■ **What needs to be done**: Repeat only the lines below from the one that contains "Is the yellow triangle partially hidden?" through the final line, exactly. Omit pictures.

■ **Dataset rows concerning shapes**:
---

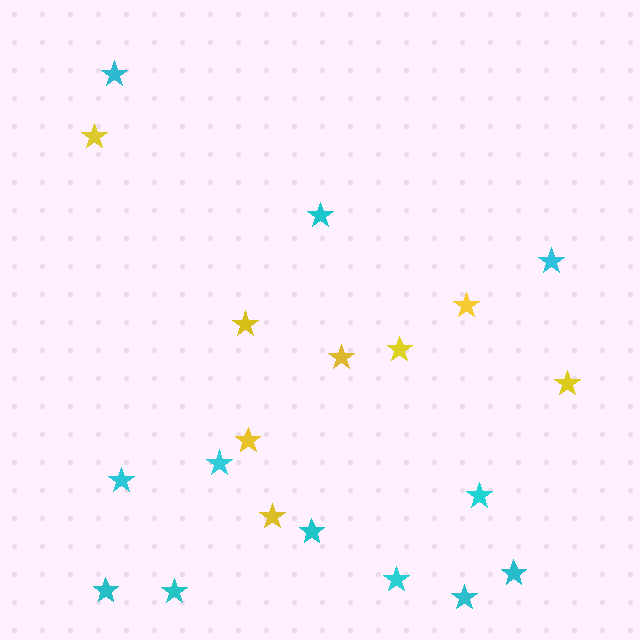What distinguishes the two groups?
There are 2 groups: one group of yellow stars (8) and one group of cyan stars (12).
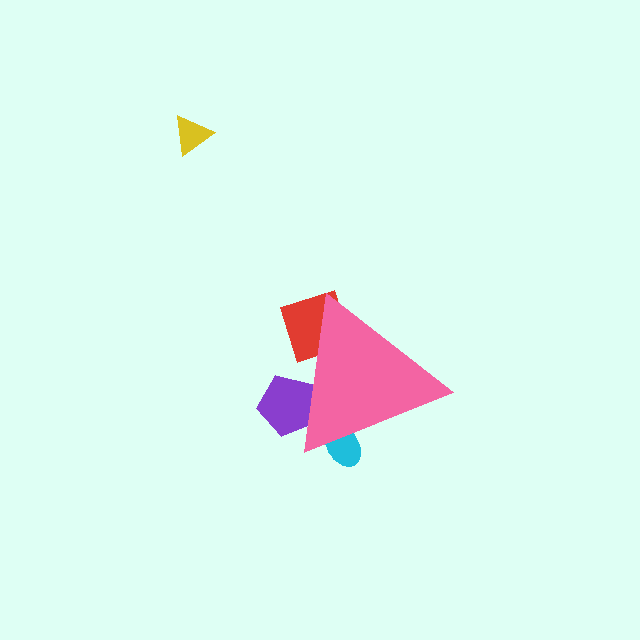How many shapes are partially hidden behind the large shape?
3 shapes are partially hidden.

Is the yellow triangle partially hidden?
No, the yellow triangle is fully visible.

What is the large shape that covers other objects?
A pink triangle.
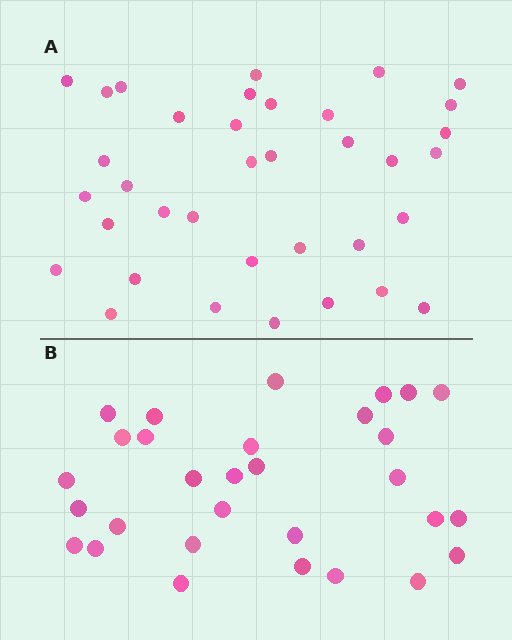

---

■ **Exercise output**:
Is the yellow triangle partially hidden?
No, the yellow triangle is fully visible.

What is the large shape that covers other objects?
A pink triangle.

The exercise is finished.